REQUIREMENT
Produce an exact copy of all the data below, dropping every image.
***** DATA FOR PROCESSING *****
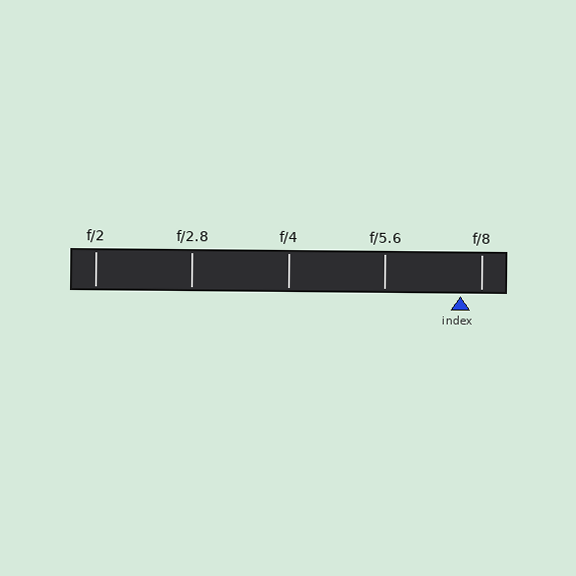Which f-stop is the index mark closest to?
The index mark is closest to f/8.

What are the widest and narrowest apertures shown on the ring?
The widest aperture shown is f/2 and the narrowest is f/8.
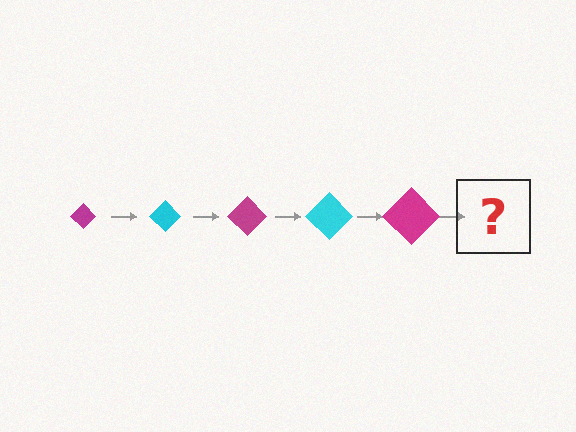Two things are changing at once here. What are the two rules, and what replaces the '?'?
The two rules are that the diamond grows larger each step and the color cycles through magenta and cyan. The '?' should be a cyan diamond, larger than the previous one.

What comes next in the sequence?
The next element should be a cyan diamond, larger than the previous one.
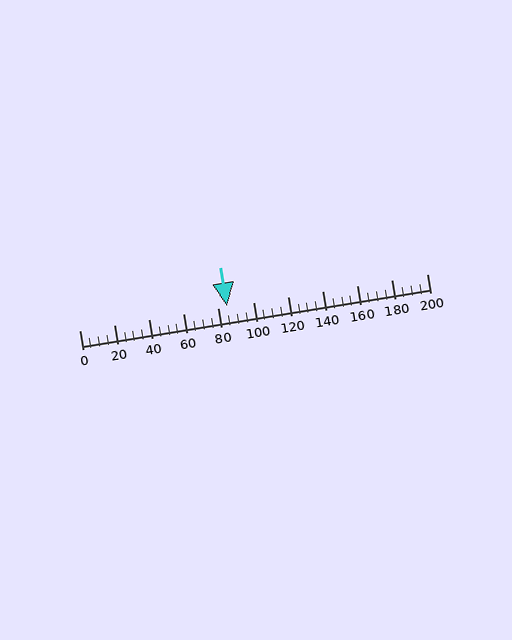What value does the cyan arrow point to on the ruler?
The cyan arrow points to approximately 85.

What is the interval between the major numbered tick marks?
The major tick marks are spaced 20 units apart.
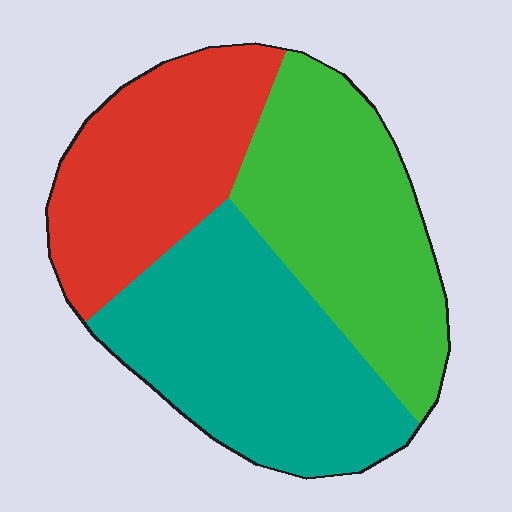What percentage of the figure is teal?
Teal takes up about three eighths (3/8) of the figure.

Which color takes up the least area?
Red, at roughly 30%.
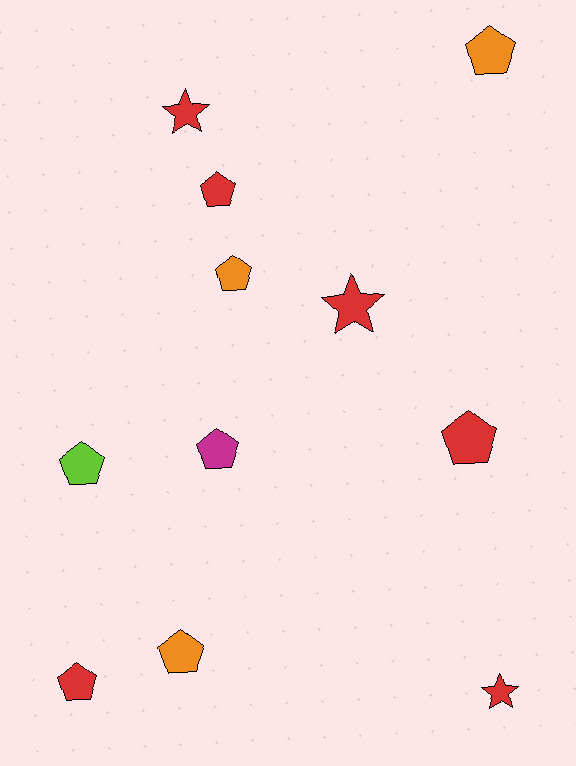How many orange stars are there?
There are no orange stars.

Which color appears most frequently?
Red, with 6 objects.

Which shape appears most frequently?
Pentagon, with 8 objects.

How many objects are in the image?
There are 11 objects.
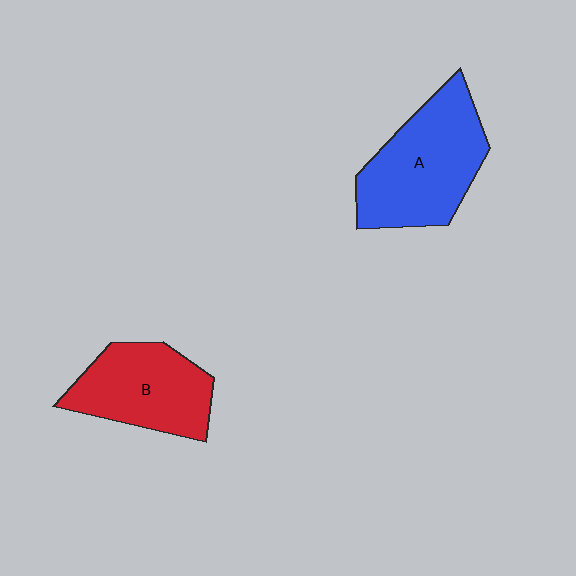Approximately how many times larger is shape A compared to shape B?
Approximately 1.3 times.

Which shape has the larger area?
Shape A (blue).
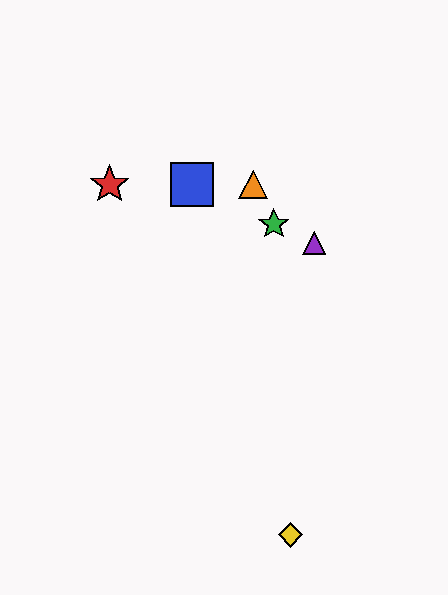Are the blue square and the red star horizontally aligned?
Yes, both are at y≈184.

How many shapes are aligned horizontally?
3 shapes (the red star, the blue square, the orange triangle) are aligned horizontally.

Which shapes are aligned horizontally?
The red star, the blue square, the orange triangle are aligned horizontally.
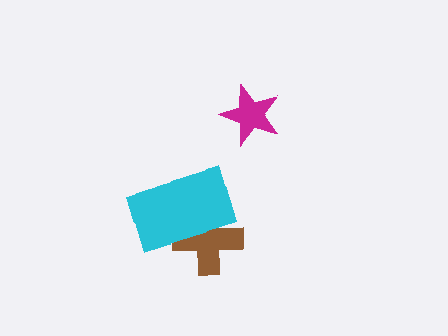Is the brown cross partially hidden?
Yes, it is partially covered by another shape.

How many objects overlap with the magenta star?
0 objects overlap with the magenta star.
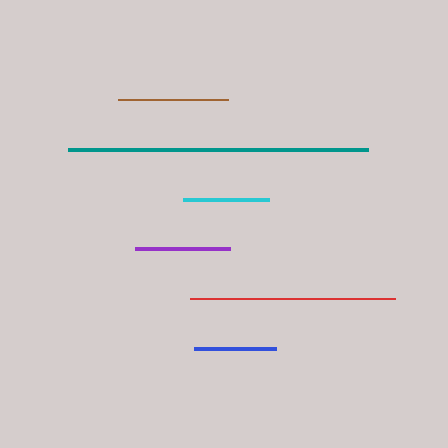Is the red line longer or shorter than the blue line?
The red line is longer than the blue line.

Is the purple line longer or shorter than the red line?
The red line is longer than the purple line.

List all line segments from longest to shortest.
From longest to shortest: teal, red, brown, purple and cyan (about equal), blue.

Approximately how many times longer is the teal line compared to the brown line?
The teal line is approximately 2.7 times the length of the brown line.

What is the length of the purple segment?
The purple segment is approximately 94 pixels long.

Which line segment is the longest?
The teal line is the longest at approximately 300 pixels.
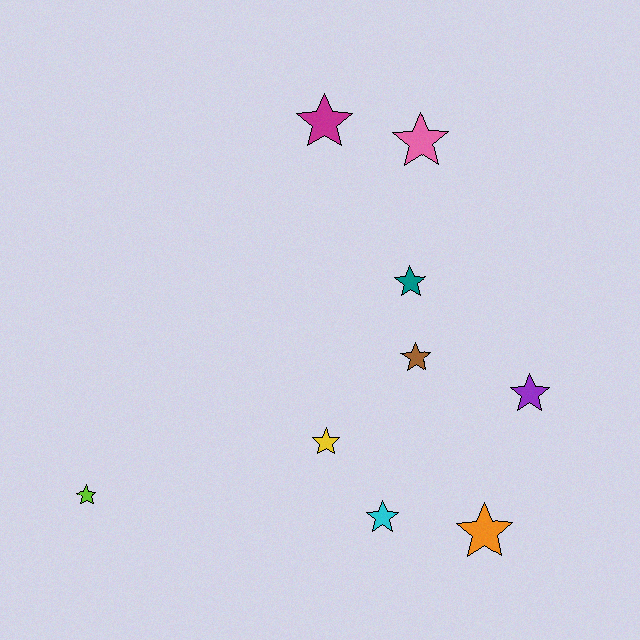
*****
FULL ANSWER
Which f-stop is the index mark closest to?
The index mark is closest to f/8.

What are the widest and narrowest apertures shown on the ring?
The widest aperture shown is f/2 and the narrowest is f/8.
Two things are changing at once here. What are the two rules, and what replaces the '?'?
The two rules are that the diamond grows larger each step and the color cycles through magenta and cyan. The '?' should be a cyan diamond, larger than the previous one.

What comes next in the sequence?
The next element should be a cyan diamond, larger than the previous one.
What value does the cyan arrow point to on the ruler?
The cyan arrow points to approximately 85.

What is the interval between the major numbered tick marks?
The major tick marks are spaced 20 units apart.
What percentage of the figure is teal?
Teal takes up about three eighths (3/8) of the figure.

Which color takes up the least area?
Red, at roughly 30%.
How many orange stars are there?
There are no orange stars.

Which color appears most frequently?
Red, with 6 objects.

Which shape appears most frequently?
Pentagon, with 8 objects.

How many objects are in the image?
There are 11 objects.
Approximately how many times larger is shape A compared to shape B?
Approximately 1.3 times.

Which shape has the larger area?
Shape A (blue).
Are the blue square and the red star horizontally aligned?
Yes, both are at y≈184.

How many shapes are aligned horizontally?
3 shapes (the red star, the blue square, the orange triangle) are aligned horizontally.

Which shapes are aligned horizontally?
The red star, the blue square, the orange triangle are aligned horizontally.
Is the brown cross partially hidden?
Yes, it is partially covered by another shape.

How many objects overlap with the magenta star?
0 objects overlap with the magenta star.
Is the red line longer or shorter than the blue line?
The red line is longer than the blue line.

Is the purple line longer or shorter than the red line?
The red line is longer than the purple line.

List all line segments from longest to shortest.
From longest to shortest: teal, red, brown, purple and cyan (about equal), blue.

Approximately how many times longer is the teal line compared to the brown line?
The teal line is approximately 2.7 times the length of the brown line.

What is the length of the purple segment?
The purple segment is approximately 94 pixels long.

Which line segment is the longest?
The teal line is the longest at approximately 300 pixels.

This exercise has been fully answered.